Extracted information:

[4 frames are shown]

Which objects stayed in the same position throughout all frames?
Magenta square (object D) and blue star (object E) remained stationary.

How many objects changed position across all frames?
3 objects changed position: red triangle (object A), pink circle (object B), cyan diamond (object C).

---

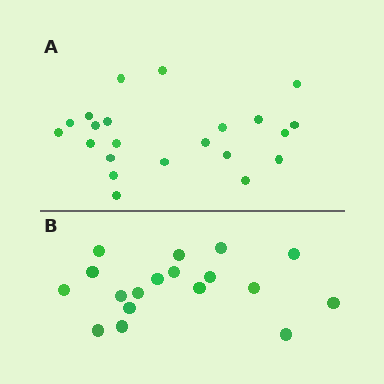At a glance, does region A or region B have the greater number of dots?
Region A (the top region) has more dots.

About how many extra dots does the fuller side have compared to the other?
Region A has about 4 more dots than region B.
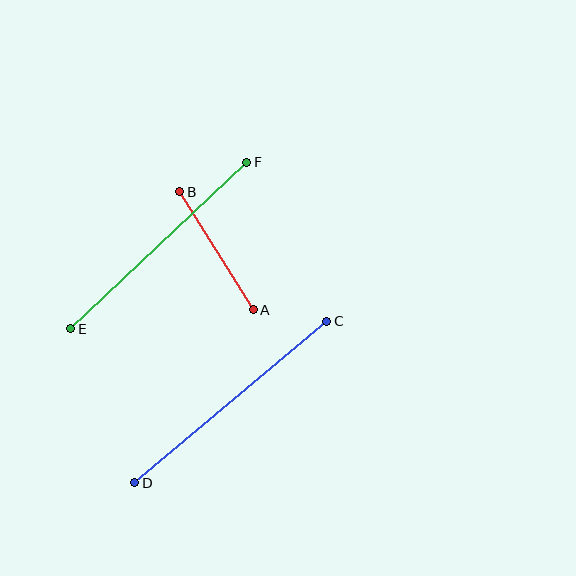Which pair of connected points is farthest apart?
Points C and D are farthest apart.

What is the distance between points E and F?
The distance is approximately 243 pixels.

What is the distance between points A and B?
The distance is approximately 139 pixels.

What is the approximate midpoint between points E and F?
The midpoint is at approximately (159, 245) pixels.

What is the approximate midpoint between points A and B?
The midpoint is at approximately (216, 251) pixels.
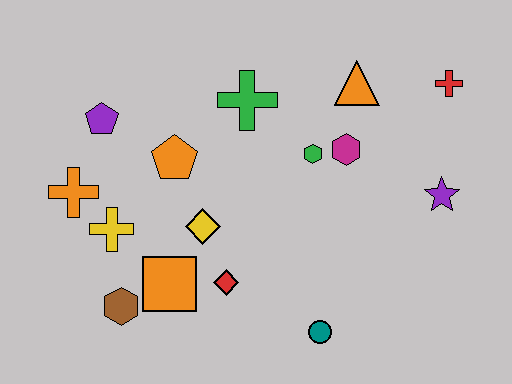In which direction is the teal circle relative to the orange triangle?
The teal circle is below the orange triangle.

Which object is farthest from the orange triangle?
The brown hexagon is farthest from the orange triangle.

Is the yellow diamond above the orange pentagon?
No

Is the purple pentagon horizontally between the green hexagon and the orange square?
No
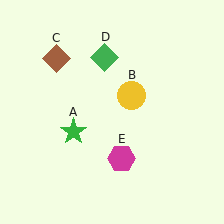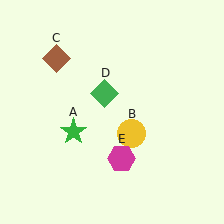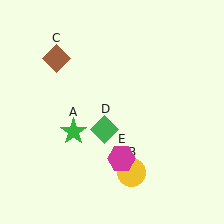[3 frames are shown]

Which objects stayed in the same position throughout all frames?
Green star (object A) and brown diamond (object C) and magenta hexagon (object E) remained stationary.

* * *

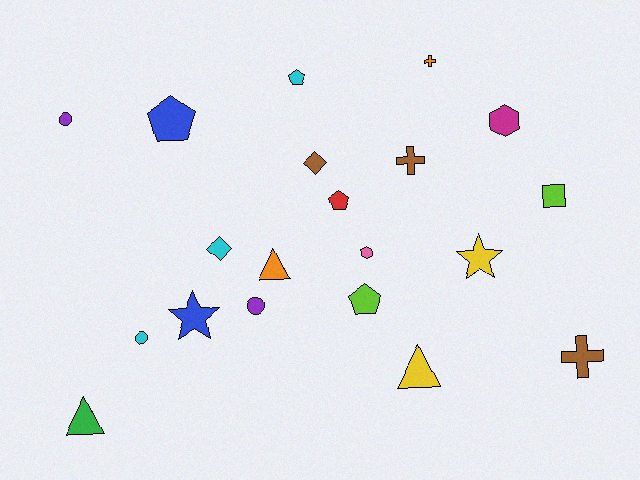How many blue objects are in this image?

Short task: Omit all pictures and repeat exactly the lines from the one containing "At a glance, does" through the one containing "[3 frames are shown]", ends included, with nothing added.

Written answer:
At a glance, does region A or region B have the greater number of dots?
Region A (the top region) has more dots.

About how many extra dots does the fuller side have compared to the other?
Region A has about 4 more dots than region B.
Which pair of connected points is farthest apart?
Points C and D are farthest apart.

What is the distance between points E and F?
The distance is approximately 243 pixels.

What is the distance between points A and B?
The distance is approximately 139 pixels.

What is the approximate midpoint between points E and F?
The midpoint is at approximately (159, 245) pixels.

What is the approximate midpoint between points A and B?
The midpoint is at approximately (216, 251) pixels.
In which direction is the teal circle relative to the orange triangle?
The teal circle is below the orange triangle.

Which object is farthest from the orange triangle?
The brown hexagon is farthest from the orange triangle.

Is the yellow diamond above the orange pentagon?
No

Is the purple pentagon horizontally between the green hexagon and the orange square?
No
[3 frames are shown]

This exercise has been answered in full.